---- Stored data
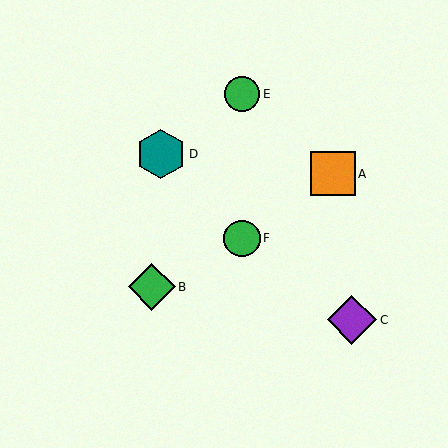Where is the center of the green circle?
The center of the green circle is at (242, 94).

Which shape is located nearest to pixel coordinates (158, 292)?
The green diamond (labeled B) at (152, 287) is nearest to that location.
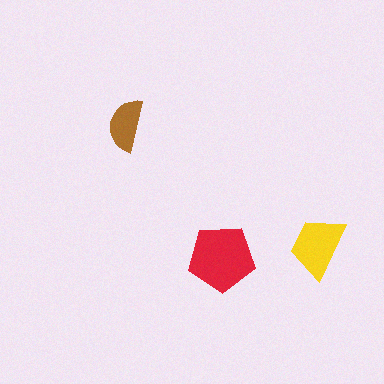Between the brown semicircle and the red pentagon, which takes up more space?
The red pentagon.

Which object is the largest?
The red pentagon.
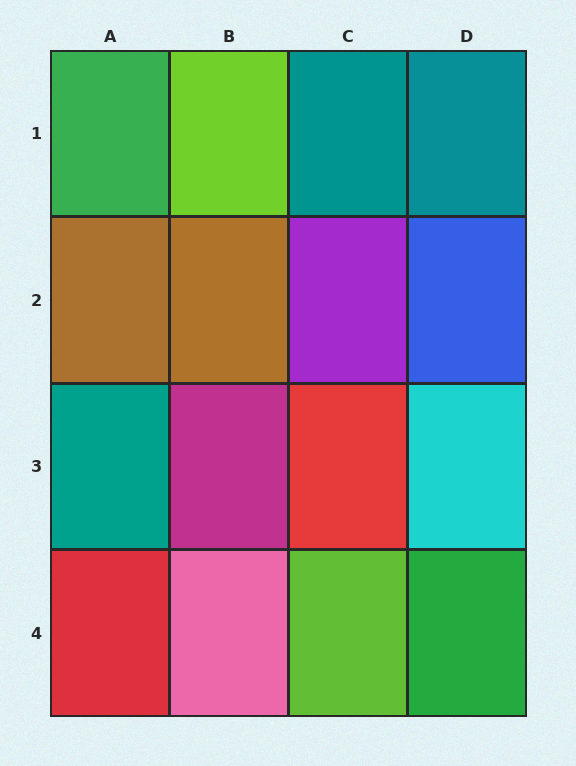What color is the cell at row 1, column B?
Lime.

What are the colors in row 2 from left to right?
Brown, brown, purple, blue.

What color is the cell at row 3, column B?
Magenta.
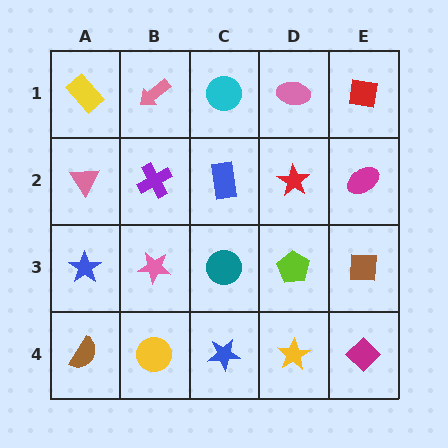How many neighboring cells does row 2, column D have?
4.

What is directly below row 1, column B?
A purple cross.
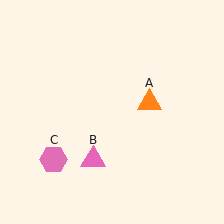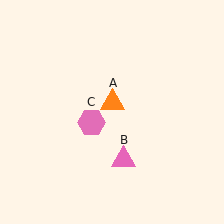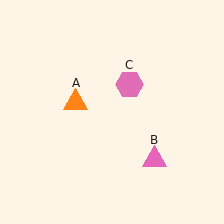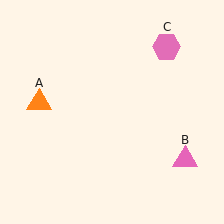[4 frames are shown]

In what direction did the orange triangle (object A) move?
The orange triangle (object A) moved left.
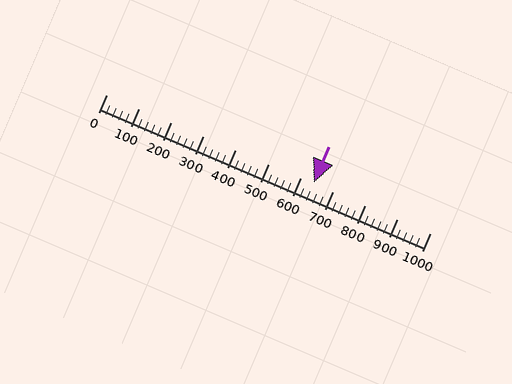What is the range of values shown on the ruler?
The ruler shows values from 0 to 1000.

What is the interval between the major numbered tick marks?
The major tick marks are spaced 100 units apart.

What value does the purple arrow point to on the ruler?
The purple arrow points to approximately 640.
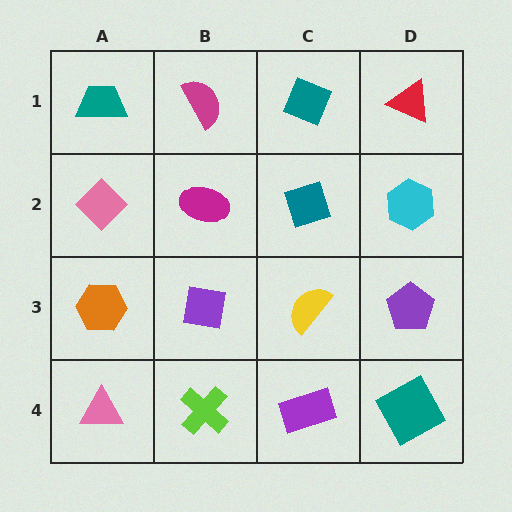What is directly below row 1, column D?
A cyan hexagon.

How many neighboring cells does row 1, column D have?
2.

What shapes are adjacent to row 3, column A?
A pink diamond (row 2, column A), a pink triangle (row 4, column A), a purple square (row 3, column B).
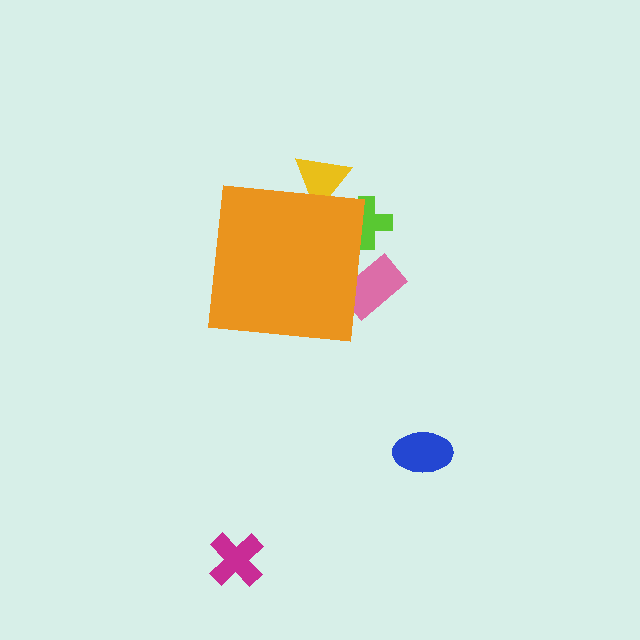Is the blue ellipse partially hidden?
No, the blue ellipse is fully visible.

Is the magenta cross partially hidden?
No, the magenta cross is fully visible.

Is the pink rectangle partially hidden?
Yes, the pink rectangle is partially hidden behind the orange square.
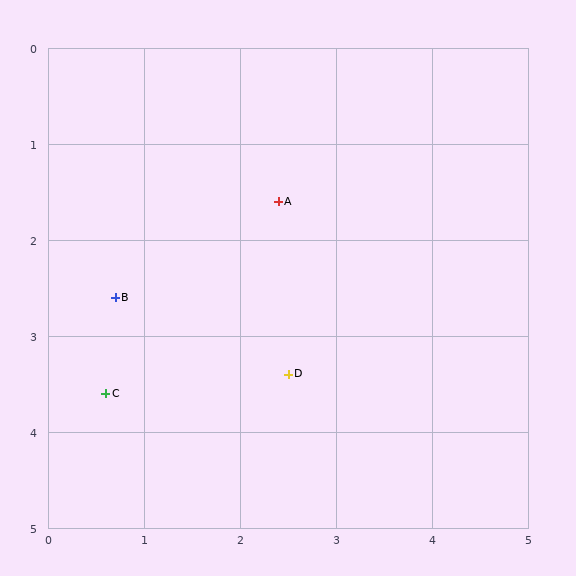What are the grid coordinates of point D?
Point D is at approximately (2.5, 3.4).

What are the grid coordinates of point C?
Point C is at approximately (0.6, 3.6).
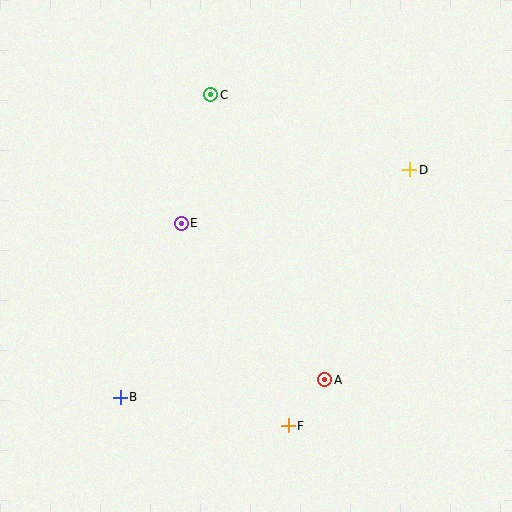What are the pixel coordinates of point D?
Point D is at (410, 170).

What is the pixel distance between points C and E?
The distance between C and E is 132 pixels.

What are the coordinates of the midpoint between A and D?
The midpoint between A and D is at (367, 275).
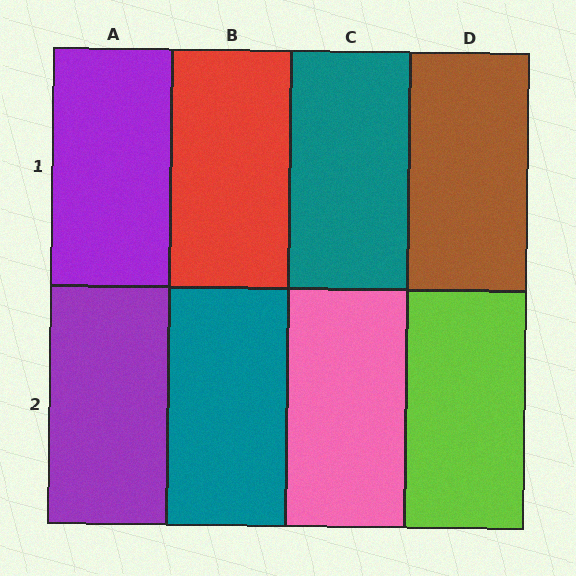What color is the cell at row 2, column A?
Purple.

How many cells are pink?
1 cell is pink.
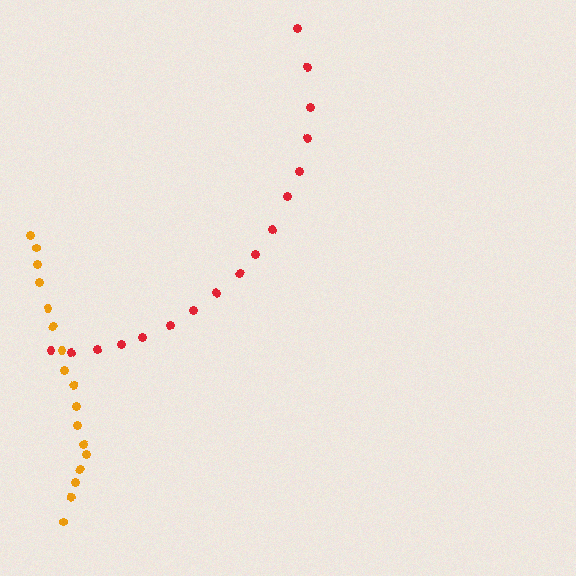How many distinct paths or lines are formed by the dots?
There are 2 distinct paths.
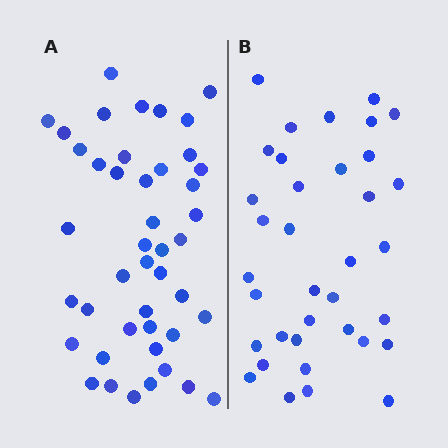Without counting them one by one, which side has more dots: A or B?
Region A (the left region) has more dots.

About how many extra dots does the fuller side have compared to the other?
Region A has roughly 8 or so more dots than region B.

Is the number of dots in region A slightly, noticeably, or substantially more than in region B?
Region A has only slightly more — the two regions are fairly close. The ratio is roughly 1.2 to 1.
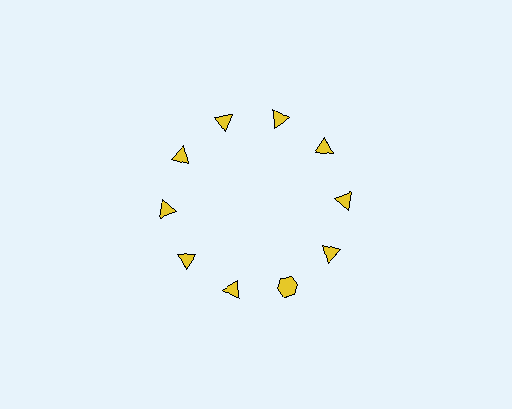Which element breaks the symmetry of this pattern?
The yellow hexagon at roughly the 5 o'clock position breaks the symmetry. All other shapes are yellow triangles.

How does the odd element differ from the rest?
--------
**Your instructions**
From the data above, write out everything exactly except the pictures.

**Solved exercise**
Where is the center of the green circle?
The center of the green circle is at (242, 94).

Which shape is located nearest to pixel coordinates (158, 292)?
The green diamond (labeled B) at (152, 287) is nearest to that location.
Between the brown semicircle and the red pentagon, which takes up more space?
The red pentagon.

Which object is the largest?
The red pentagon.
What color is the cell at row 1, column B?
Lime.

What are the colors in row 2 from left to right?
Brown, brown, purple, blue.

What color is the cell at row 3, column B?
Magenta.
How many neighboring cells does row 2, column D have?
4.

What is directly below row 1, column B?
A purple cross.
[4 frames are shown]

In what direction did the orange triangle (object A) move?
The orange triangle (object A) moved left.
What is the range of values shown on the ruler?
The ruler shows values from 0 to 1000.

What is the interval between the major numbered tick marks?
The major tick marks are spaced 100 units apart.

What value does the purple arrow point to on the ruler?
The purple arrow points to approximately 640.
What is directly below row 1, column D?
A cyan hexagon.

How many neighboring cells does row 1, column D have?
2.

What shapes are adjacent to row 3, column A?
A pink diamond (row 2, column A), a pink triangle (row 4, column A), a purple square (row 3, column B).
Is the blue ellipse partially hidden?
No, the blue ellipse is fully visible.

Is the magenta cross partially hidden?
No, the magenta cross is fully visible.

Is the pink rectangle partially hidden?
Yes, the pink rectangle is partially hidden behind the orange square.
What are the grid coordinates of point D?
Point D is at approximately (2.5, 3.4).

What are the grid coordinates of point C?
Point C is at approximately (0.6, 3.6).
What are the pixel coordinates of point D?
Point D is at (410, 170).

What is the pixel distance between points C and E?
The distance between C and E is 132 pixels.

What are the coordinates of the midpoint between A and D?
The midpoint between A and D is at (367, 275).
What color is the cell at row 2, column A?
Purple.

How many cells are pink?
1 cell is pink.
How many distinct paths or lines are formed by the dots?
There are 2 distinct paths.
Without counting them one by one, which side has more dots: A or B?
Region A (the left region) has more dots.

About how many extra dots does the fuller side have compared to the other?
Region A has roughly 8 or so more dots than region B.

Is the number of dots in region A slightly, noticeably, or substantially more than in region B?
Region A has only slightly more — the two regions are fairly close. The ratio is roughly 1.2 to 1.
Which element breaks the symmetry of this pattern?
The yellow hexagon at roughly the 5 o'clock position breaks the symmetry. All other shapes are yellow triangles.

How does the odd element differ from the rest?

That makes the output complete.